*** Dataset excerpts ***

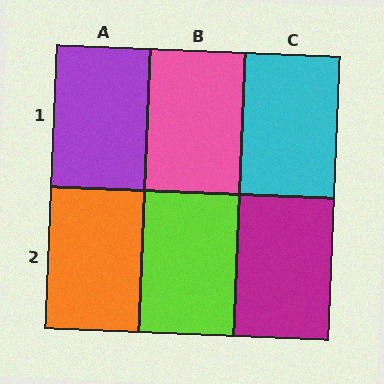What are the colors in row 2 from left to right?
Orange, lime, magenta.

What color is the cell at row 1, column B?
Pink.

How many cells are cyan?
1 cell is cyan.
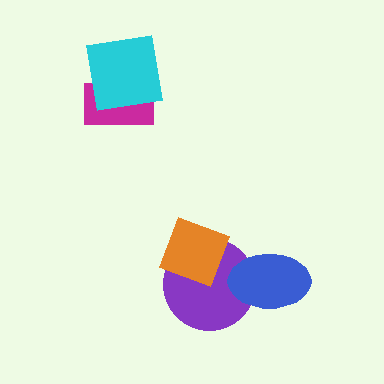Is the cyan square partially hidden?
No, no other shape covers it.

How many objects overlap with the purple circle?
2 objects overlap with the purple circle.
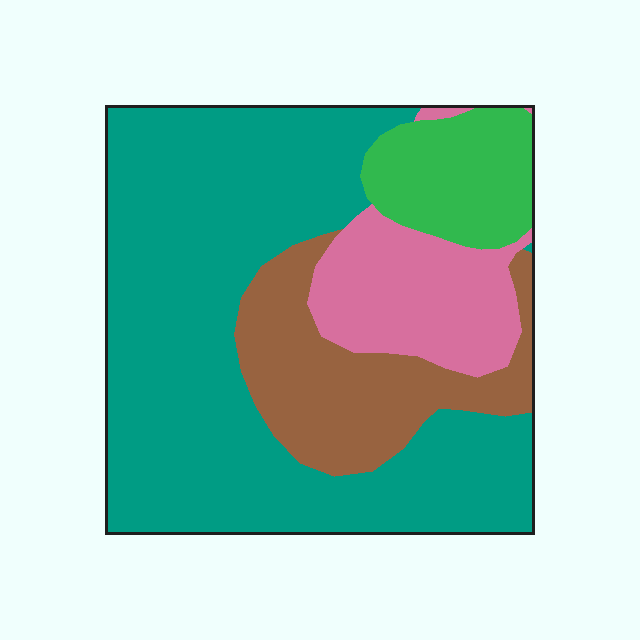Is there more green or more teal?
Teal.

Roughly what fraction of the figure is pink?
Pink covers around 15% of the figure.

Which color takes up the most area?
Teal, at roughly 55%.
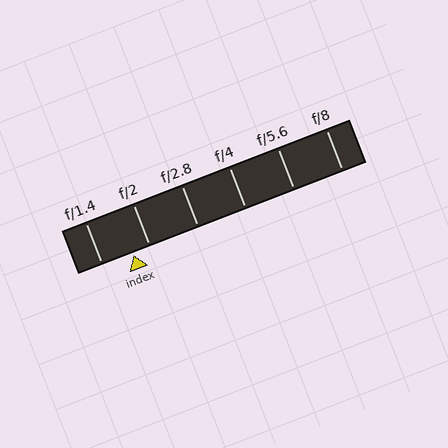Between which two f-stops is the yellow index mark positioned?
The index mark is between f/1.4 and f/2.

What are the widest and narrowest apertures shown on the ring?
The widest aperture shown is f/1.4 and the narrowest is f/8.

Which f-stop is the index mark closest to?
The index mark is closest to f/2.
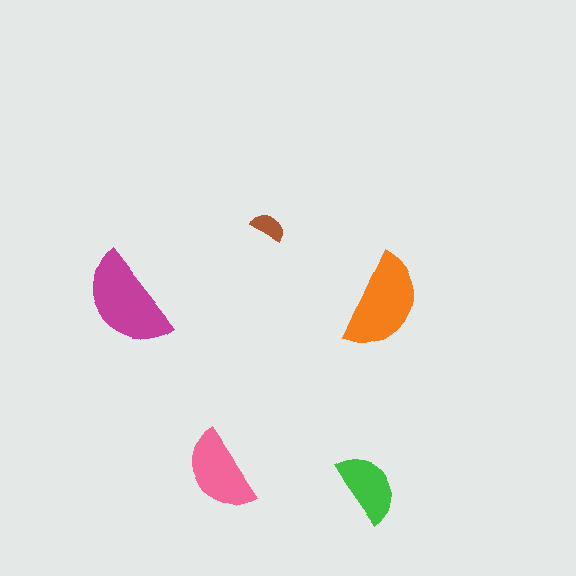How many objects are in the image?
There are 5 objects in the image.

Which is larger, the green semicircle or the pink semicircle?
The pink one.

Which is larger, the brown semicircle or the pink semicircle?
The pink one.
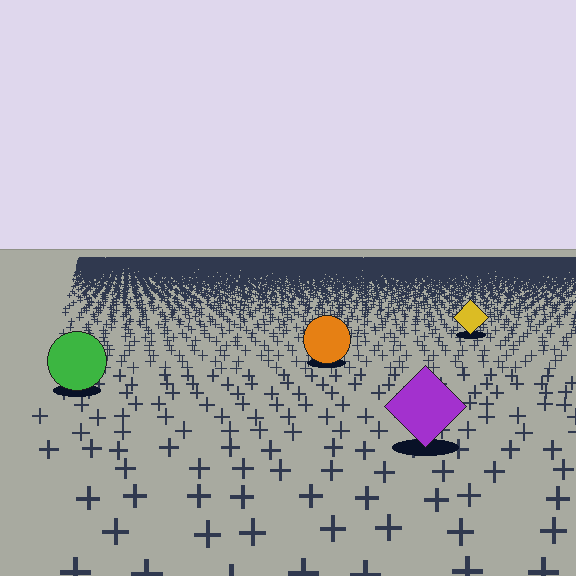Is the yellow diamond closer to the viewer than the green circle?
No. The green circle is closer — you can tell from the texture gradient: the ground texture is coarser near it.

***

Task item:
Restate all entries exactly; pictures stay out.

Output:
What are the colors in row 2 from left to right?
Orange, lime, magenta.

What color is the cell at row 1, column B?
Pink.

How many cells are cyan?
1 cell is cyan.
Is the cyan square partially hidden?
No, no other shape covers it.

How many objects overlap with the purple circle?
2 objects overlap with the purple circle.
Is there more green or more teal?
Teal.

Roughly what fraction of the figure is pink?
Pink covers around 15% of the figure.

Which color takes up the most area?
Teal, at roughly 55%.
Between which two f-stops is the yellow index mark positioned?
The index mark is between f/1.4 and f/2.

What are the widest and narrowest apertures shown on the ring?
The widest aperture shown is f/1.4 and the narrowest is f/8.

Which f-stop is the index mark closest to?
The index mark is closest to f/2.
How many objects are in the image?
There are 5 objects in the image.

Which is larger, the green semicircle or the pink semicircle?
The pink one.

Which is larger, the brown semicircle or the pink semicircle?
The pink one.
Is the yellow diamond closer to the viewer than the green circle?
No. The green circle is closer — you can tell from the texture gradient: the ground texture is coarser near it.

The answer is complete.